**Your objective**.
Your task is to copy the listing exactly. Drop any pictures from the copy.

**Records shown**.
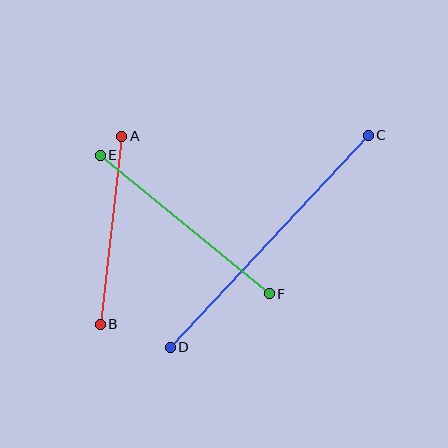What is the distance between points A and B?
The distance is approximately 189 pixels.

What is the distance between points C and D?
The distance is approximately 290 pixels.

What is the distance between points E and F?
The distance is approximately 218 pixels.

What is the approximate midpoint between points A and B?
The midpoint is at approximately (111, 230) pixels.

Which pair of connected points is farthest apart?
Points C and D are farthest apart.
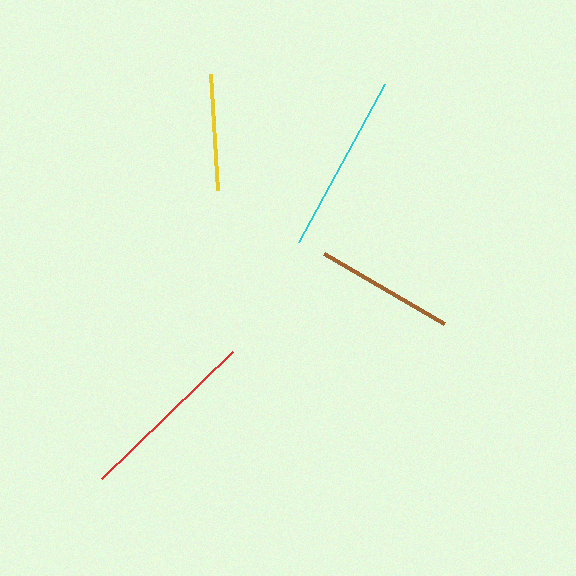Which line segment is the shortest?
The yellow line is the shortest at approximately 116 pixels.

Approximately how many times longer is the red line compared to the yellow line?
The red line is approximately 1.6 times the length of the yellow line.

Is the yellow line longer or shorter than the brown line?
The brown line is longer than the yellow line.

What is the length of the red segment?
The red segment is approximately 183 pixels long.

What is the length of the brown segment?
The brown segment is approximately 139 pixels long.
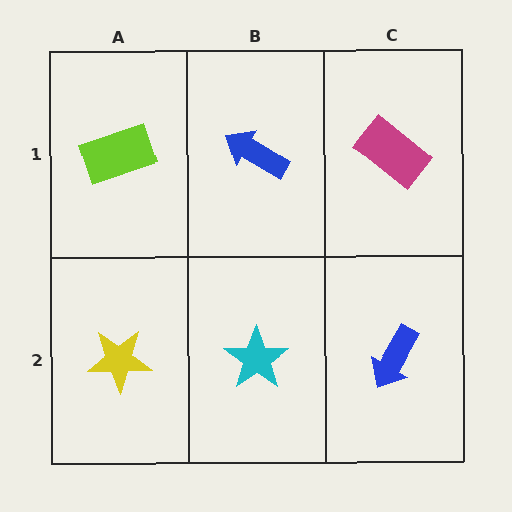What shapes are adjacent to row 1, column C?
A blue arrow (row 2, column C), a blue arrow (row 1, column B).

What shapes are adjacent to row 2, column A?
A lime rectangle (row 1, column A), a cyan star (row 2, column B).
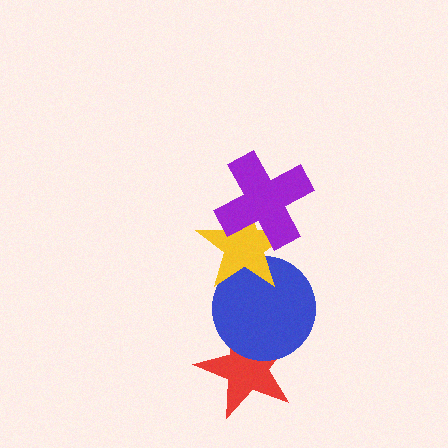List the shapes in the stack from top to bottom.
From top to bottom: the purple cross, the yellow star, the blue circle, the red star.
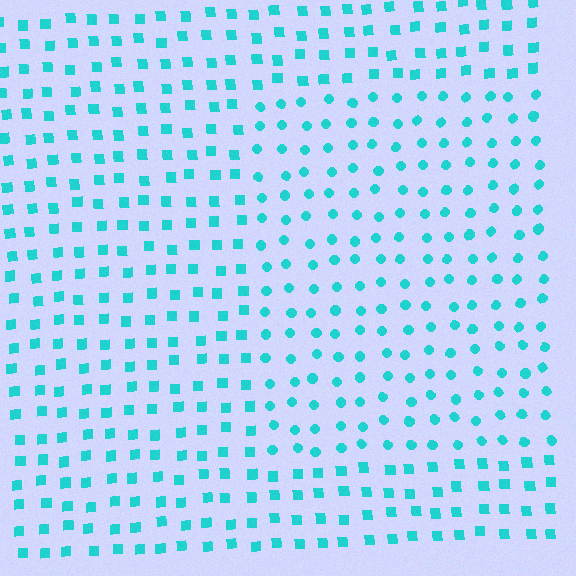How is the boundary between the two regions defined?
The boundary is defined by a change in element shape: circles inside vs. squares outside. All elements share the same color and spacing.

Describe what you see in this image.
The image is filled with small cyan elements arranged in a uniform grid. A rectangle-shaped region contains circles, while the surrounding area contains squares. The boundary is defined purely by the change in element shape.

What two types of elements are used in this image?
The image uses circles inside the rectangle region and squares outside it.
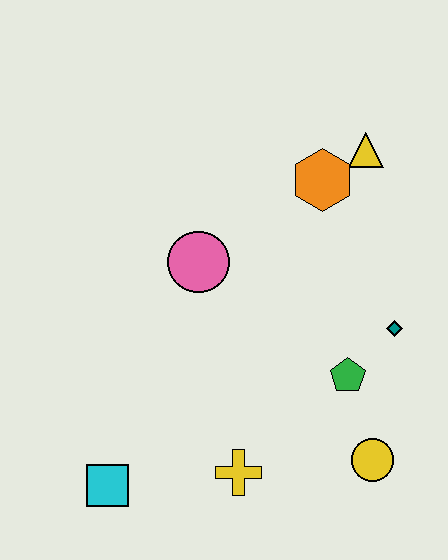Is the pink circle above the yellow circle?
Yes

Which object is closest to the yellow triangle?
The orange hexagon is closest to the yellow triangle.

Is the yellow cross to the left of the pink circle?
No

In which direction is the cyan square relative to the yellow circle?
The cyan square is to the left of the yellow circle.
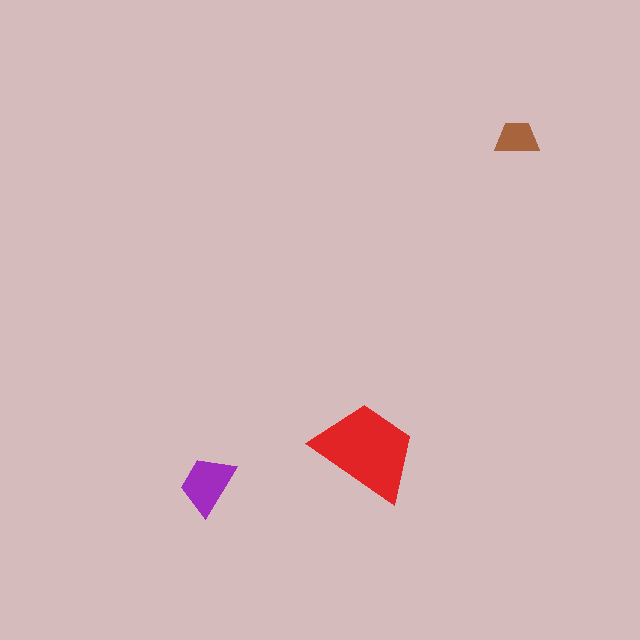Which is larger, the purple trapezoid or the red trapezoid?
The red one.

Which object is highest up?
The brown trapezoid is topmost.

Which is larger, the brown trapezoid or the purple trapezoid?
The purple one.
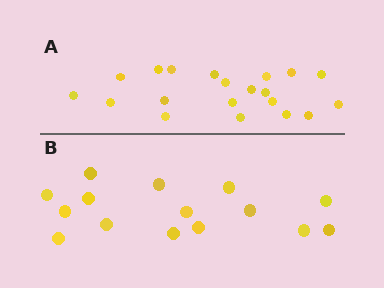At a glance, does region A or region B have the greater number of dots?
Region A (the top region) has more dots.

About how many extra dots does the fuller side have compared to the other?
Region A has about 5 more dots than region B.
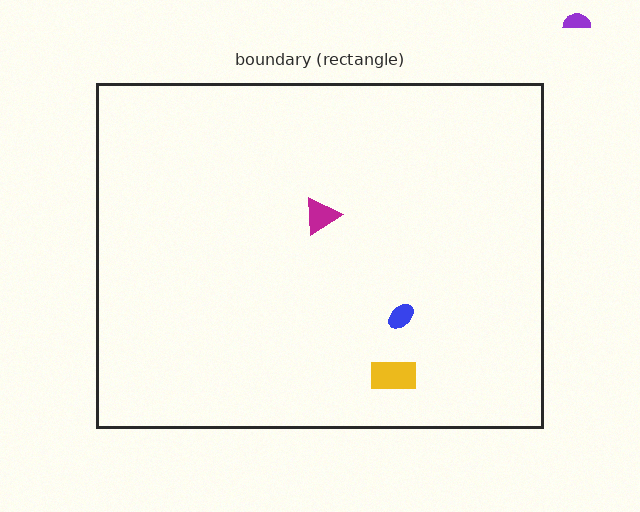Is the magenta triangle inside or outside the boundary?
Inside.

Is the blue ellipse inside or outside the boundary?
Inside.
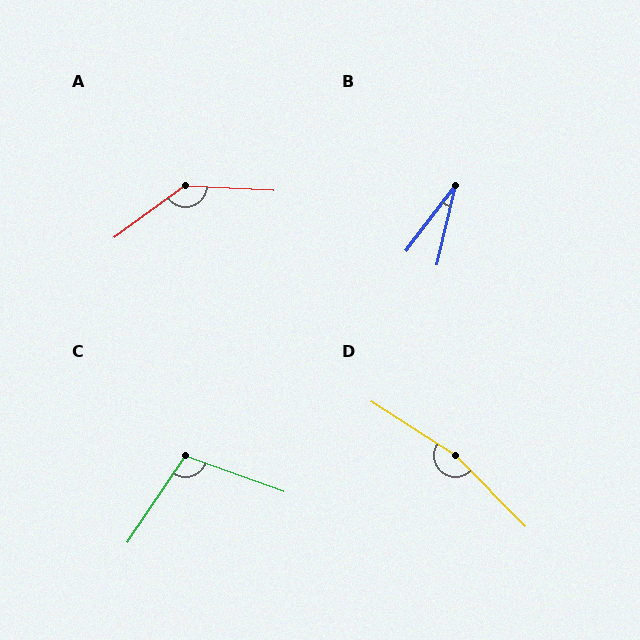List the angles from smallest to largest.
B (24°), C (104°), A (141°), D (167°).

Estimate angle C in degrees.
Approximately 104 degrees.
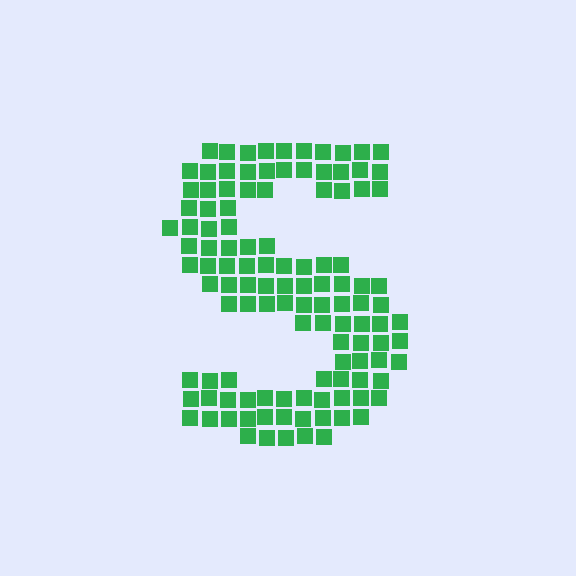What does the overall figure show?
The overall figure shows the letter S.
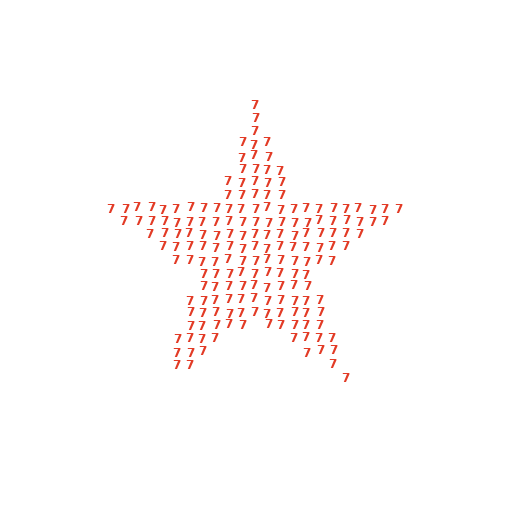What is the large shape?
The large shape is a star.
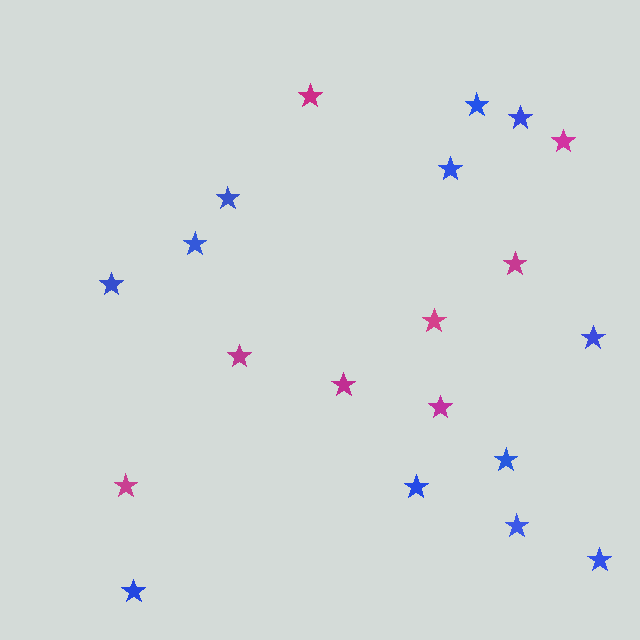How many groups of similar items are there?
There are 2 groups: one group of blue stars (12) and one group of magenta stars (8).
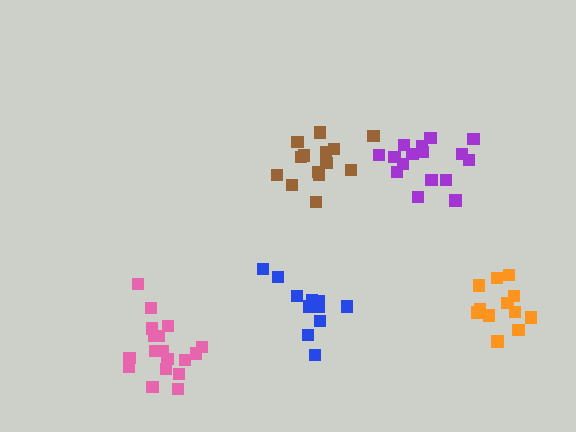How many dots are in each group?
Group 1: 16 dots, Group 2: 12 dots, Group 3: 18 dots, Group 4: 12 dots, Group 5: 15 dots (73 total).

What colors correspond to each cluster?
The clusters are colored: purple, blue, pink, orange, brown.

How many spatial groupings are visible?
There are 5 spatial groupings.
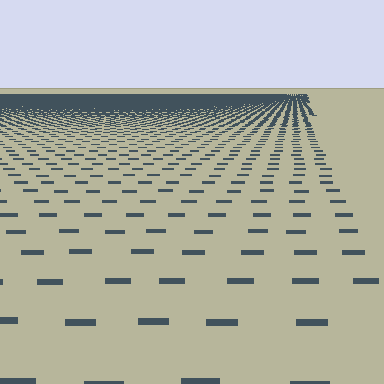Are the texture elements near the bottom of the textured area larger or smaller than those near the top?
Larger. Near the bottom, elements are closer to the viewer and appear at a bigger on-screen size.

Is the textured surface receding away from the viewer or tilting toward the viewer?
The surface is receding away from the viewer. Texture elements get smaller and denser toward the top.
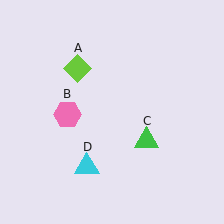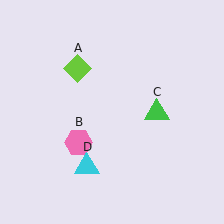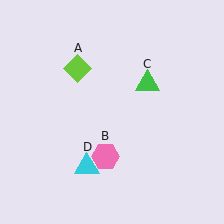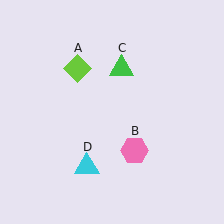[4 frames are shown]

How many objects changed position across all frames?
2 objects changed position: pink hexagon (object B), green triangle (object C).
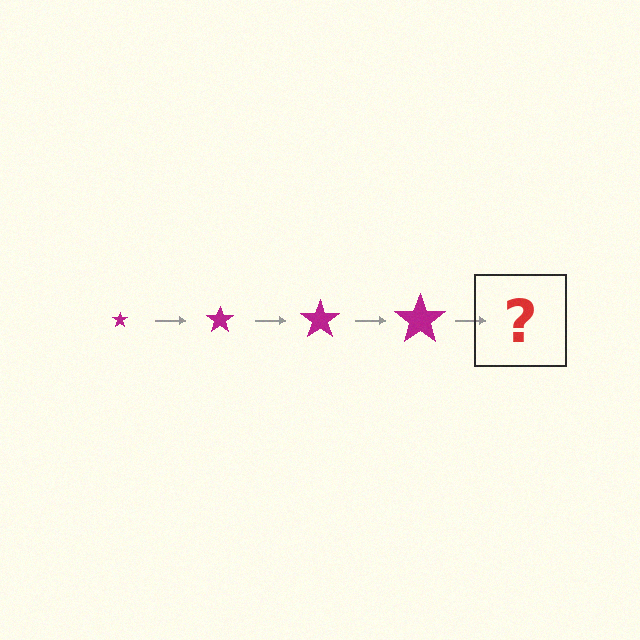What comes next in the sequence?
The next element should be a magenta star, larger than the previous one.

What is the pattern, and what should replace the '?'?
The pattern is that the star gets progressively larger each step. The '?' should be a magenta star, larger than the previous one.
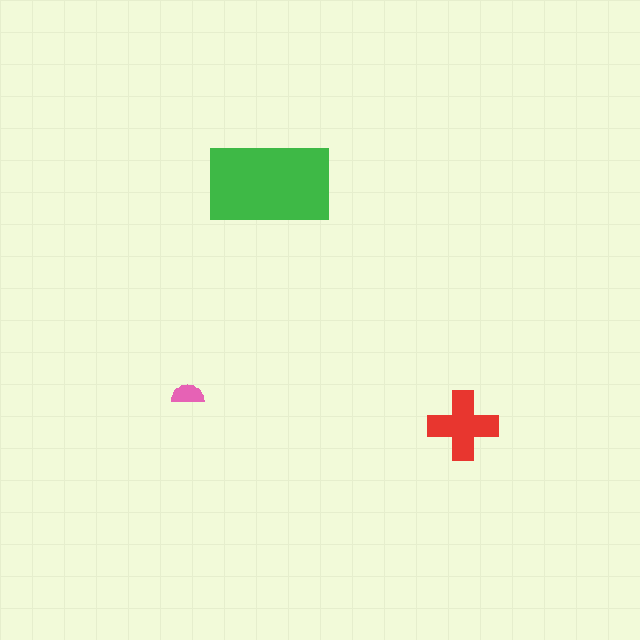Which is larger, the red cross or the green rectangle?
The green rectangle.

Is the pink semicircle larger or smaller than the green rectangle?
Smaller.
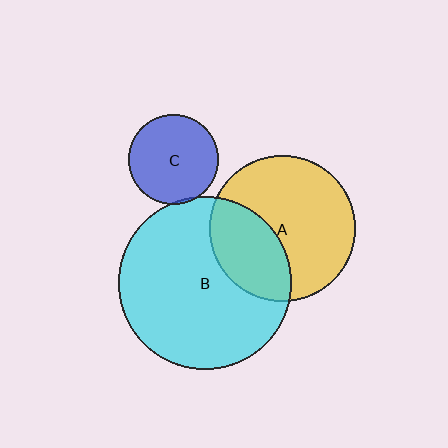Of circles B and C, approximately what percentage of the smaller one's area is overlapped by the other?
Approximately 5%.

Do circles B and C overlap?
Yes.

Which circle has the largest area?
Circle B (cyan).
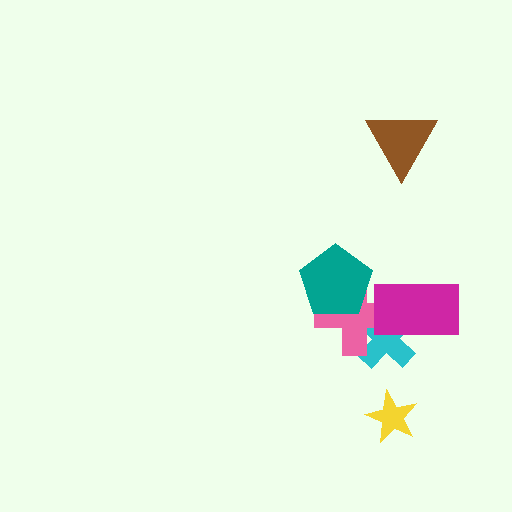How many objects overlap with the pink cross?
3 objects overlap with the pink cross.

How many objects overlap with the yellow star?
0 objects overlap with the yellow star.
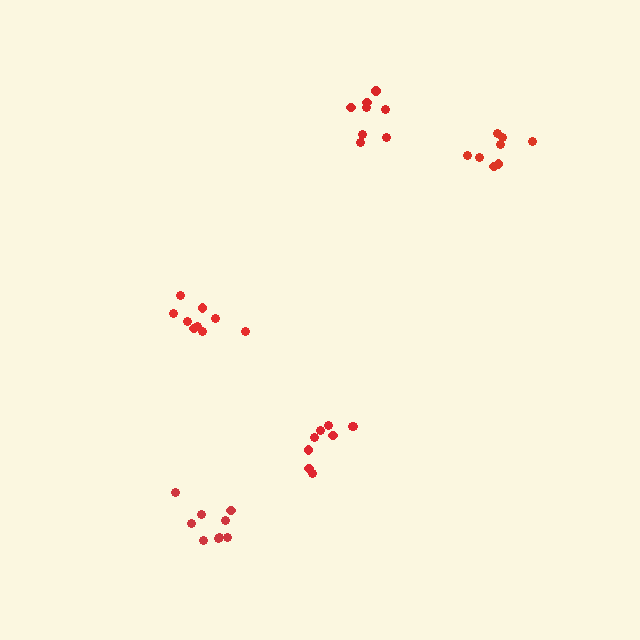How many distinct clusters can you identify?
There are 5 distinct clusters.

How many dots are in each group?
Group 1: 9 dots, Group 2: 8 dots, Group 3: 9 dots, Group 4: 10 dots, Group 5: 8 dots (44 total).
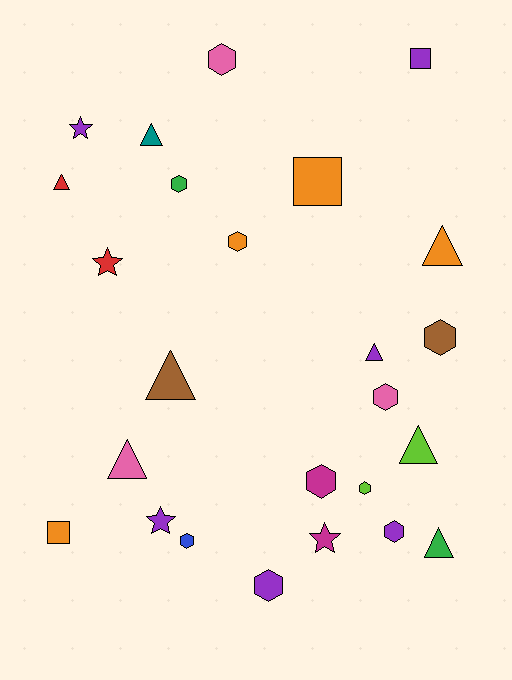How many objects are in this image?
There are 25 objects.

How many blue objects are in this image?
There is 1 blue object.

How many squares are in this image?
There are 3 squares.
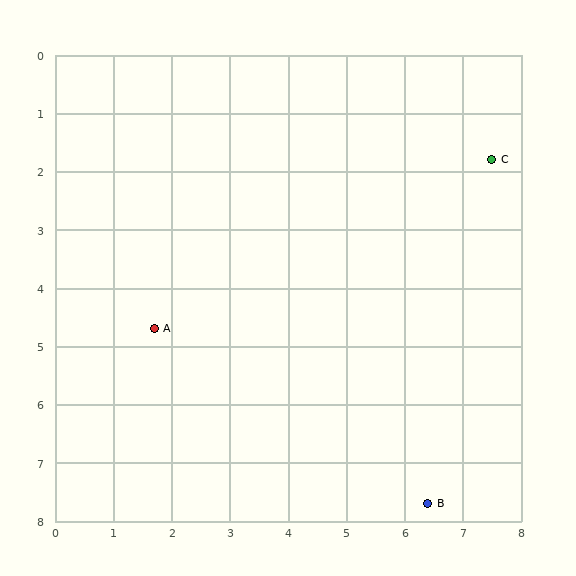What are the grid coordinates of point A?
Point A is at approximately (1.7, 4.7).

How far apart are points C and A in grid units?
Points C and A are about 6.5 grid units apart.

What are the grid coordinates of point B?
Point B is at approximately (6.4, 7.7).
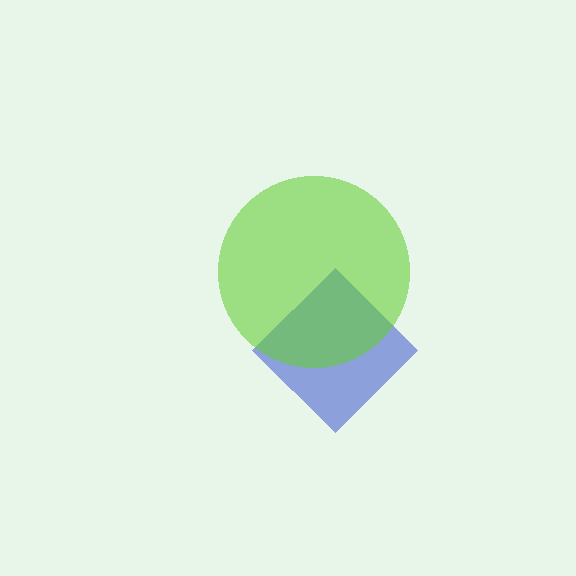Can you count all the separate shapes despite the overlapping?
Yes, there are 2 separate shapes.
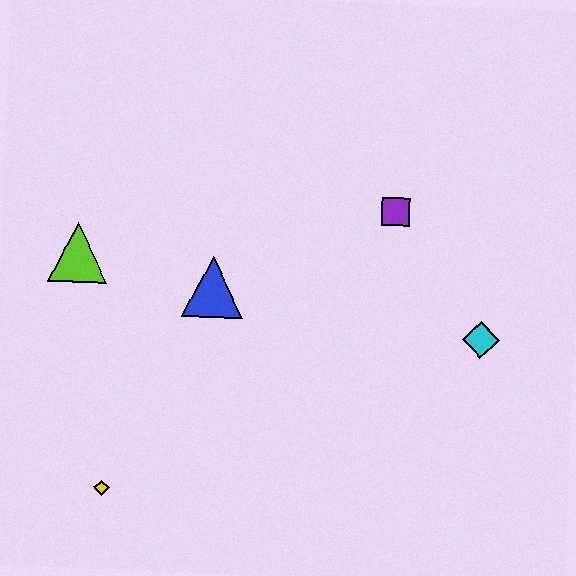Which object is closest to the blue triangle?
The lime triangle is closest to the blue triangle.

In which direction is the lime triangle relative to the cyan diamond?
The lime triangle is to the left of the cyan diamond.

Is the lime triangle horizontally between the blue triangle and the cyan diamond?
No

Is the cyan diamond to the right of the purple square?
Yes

**Output for this task**.
What is the distance between points A and B?
The distance is approximately 189 pixels.

What is the distance between points C and D?
The distance is approximately 290 pixels.

What is the distance between points E and F?
The distance is approximately 218 pixels.

What is the approximate midpoint between points A and B?
The midpoint is at approximately (111, 230) pixels.

Which pair of connected points is farthest apart?
Points C and D are farthest apart.
Which line segment is the shortest?
The yellow line is the shortest at approximately 116 pixels.

Approximately how many times longer is the red line compared to the yellow line?
The red line is approximately 1.6 times the length of the yellow line.

Is the yellow line longer or shorter than the brown line?
The brown line is longer than the yellow line.

What is the length of the red segment?
The red segment is approximately 183 pixels long.

What is the length of the brown segment?
The brown segment is approximately 139 pixels long.
What shapes are adjacent to row 1, column C?
A blue arrow (row 2, column C), a blue arrow (row 1, column B).

What shapes are adjacent to row 2, column A?
A lime rectangle (row 1, column A), a cyan star (row 2, column B).
List the shapes in the stack from top to bottom.
From top to bottom: the purple cross, the yellow star, the blue circle, the red star.
How is the boundary between the two regions defined?
The boundary is defined by a change in element shape: circles inside vs. squares outside. All elements share the same color and spacing.

Describe what you see in this image.
The image is filled with small cyan elements arranged in a uniform grid. A rectangle-shaped region contains circles, while the surrounding area contains squares. The boundary is defined purely by the change in element shape.

What two types of elements are used in this image?
The image uses circles inside the rectangle region and squares outside it.
Is the pink circle above the yellow circle?
Yes

Which object is closest to the yellow triangle?
The orange hexagon is closest to the yellow triangle.

Is the yellow cross to the left of the pink circle?
No

In which direction is the cyan square relative to the yellow circle?
The cyan square is to the left of the yellow circle.
Which is larger, the purple trapezoid or the red trapezoid?
The red one.

Which object is highest up?
The brown trapezoid is topmost.

Which is larger, the brown trapezoid or the purple trapezoid?
The purple one.
At a glance, does region A or region B have the greater number of dots?
Region A (the top region) has more dots.

About how many extra dots does the fuller side have compared to the other?
Region A has about 5 more dots than region B.
Is the magenta triangle inside or outside the boundary?
Inside.

Is the blue ellipse inside or outside the boundary?
Inside.
List the angles from smallest to largest.
B (24°), C (104°), A (141°), D (167°).

Estimate angle C in degrees.
Approximately 104 degrees.
What does the overall figure show?
The overall figure shows the letter S.
What is the large shape?
The large shape is a star.
How many groups of similar items are there?
There are 2 groups: one group of blue stars (12) and one group of magenta stars (8).
How many dots are in each group?
Group 1: 16 dots, Group 2: 12 dots, Group 3: 18 dots, Group 4: 12 dots, Group 5: 15 dots (73 total).

What colors correspond to each cluster?
The clusters are colored: purple, blue, pink, orange, brown.

How many spatial groupings are visible?
There are 5 spatial groupings.
Are the texture elements near the bottom of the textured area larger or smaller than those near the top?
Larger. Near the bottom, elements are closer to the viewer and appear at a bigger on-screen size.

Is the textured surface receding away from the viewer or tilting toward the viewer?
The surface is receding away from the viewer. Texture elements get smaller and denser toward the top.
[4 frames are shown]

How many objects changed position across all frames?
2 objects changed position: pink hexagon (object B), green triangle (object C).
What comes next in the sequence?
The next element should be a magenta star, larger than the previous one.

What is the pattern, and what should replace the '?'?
The pattern is that the star gets progressively larger each step. The '?' should be a magenta star, larger than the previous one.
Which is larger, the red cross or the green rectangle?
The green rectangle.

Is the pink semicircle larger or smaller than the green rectangle?
Smaller.
Of circles B and C, approximately what percentage of the smaller one's area is overlapped by the other?
Approximately 5%.

Do circles B and C overlap?
Yes.

Which circle has the largest area?
Circle B (cyan).
How many objects overlap with the pink cross?
3 objects overlap with the pink cross.

How many objects overlap with the yellow star?
0 objects overlap with the yellow star.
How many distinct clusters can you identify?
There are 5 distinct clusters.

How many dots are in each group?
Group 1: 9 dots, Group 2: 8 dots, Group 3: 9 dots, Group 4: 10 dots, Group 5: 8 dots (44 total).
How many objects are in this image?
There are 25 objects.

How many blue objects are in this image?
There is 1 blue object.

How many squares are in this image?
There are 3 squares.
What are the grid coordinates of point A?
Point A is at approximately (1.7, 4.7).

How far apart are points C and A in grid units?
Points C and A are about 6.5 grid units apart.

What are the grid coordinates of point B?
Point B is at approximately (6.4, 7.7).
Can you count all the separate shapes despite the overlapping?
Yes, there are 2 separate shapes.
Which object is closest to the blue triangle?
The lime triangle is closest to the blue triangle.

In which direction is the lime triangle relative to the cyan diamond?
The lime triangle is to the left of the cyan diamond.

Is the lime triangle horizontally between the blue triangle and the cyan diamond?
No

Is the cyan diamond to the right of the purple square?
Yes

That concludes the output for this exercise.